Geometric shape question records —
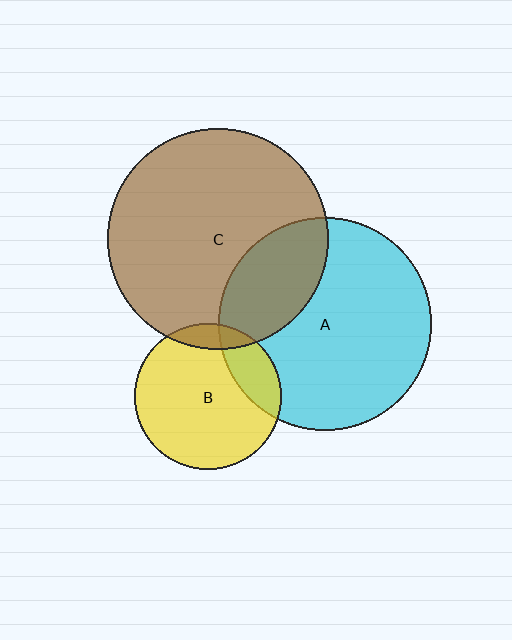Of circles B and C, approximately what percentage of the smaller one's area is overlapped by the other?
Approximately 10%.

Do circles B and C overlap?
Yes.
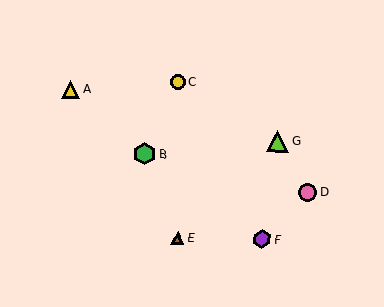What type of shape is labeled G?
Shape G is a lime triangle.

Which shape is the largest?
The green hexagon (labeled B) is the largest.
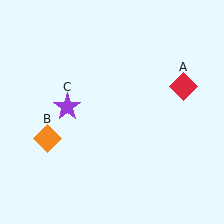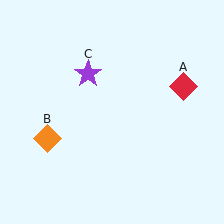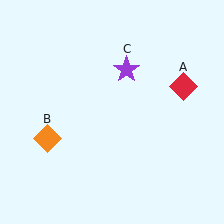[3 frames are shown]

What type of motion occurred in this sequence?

Your task — Quote exactly the lines from the one that contains "What type of shape is labeled G?" through the end of the listing above, both ends included, leaving out the pictures.

Worked answer —
What type of shape is labeled G?
Shape G is a lime triangle.

Which shape is the largest?
The green hexagon (labeled B) is the largest.
[3 frames are shown]

What type of motion occurred in this sequence?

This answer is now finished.